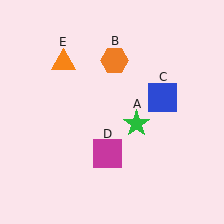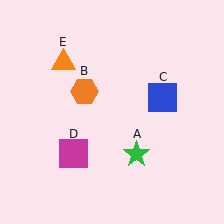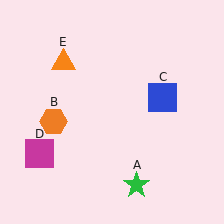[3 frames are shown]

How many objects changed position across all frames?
---
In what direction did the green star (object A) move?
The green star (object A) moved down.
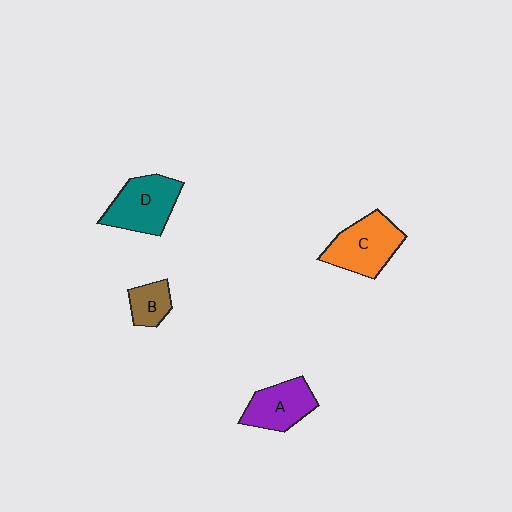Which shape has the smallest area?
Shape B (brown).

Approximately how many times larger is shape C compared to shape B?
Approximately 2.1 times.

• **WHAT IS REQUIRED**:
Make an exact copy of the lines from the one holding "[3 frames are shown]" through the one holding "How many objects", end lines included, without the pictures.

• **SOLUTION FOR THIS PROBLEM**:
[3 frames are shown]

How many objects changed position across all frames?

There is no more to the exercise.